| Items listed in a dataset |
________________________________________
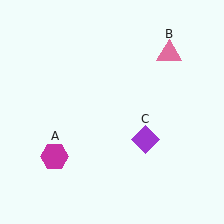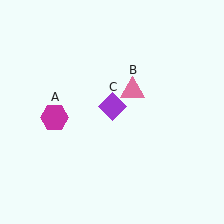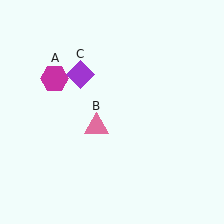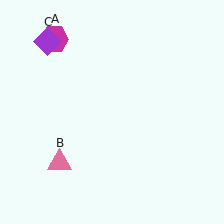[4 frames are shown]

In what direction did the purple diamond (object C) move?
The purple diamond (object C) moved up and to the left.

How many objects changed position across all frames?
3 objects changed position: magenta hexagon (object A), pink triangle (object B), purple diamond (object C).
________________________________________
| DIRECTION |
The entries above are to be returned exactly, without their pictures.

| CORRECT RESPONSE |
[4 frames are shown]

In what direction did the purple diamond (object C) move?
The purple diamond (object C) moved up and to the left.

How many objects changed position across all frames?
3 objects changed position: magenta hexagon (object A), pink triangle (object B), purple diamond (object C).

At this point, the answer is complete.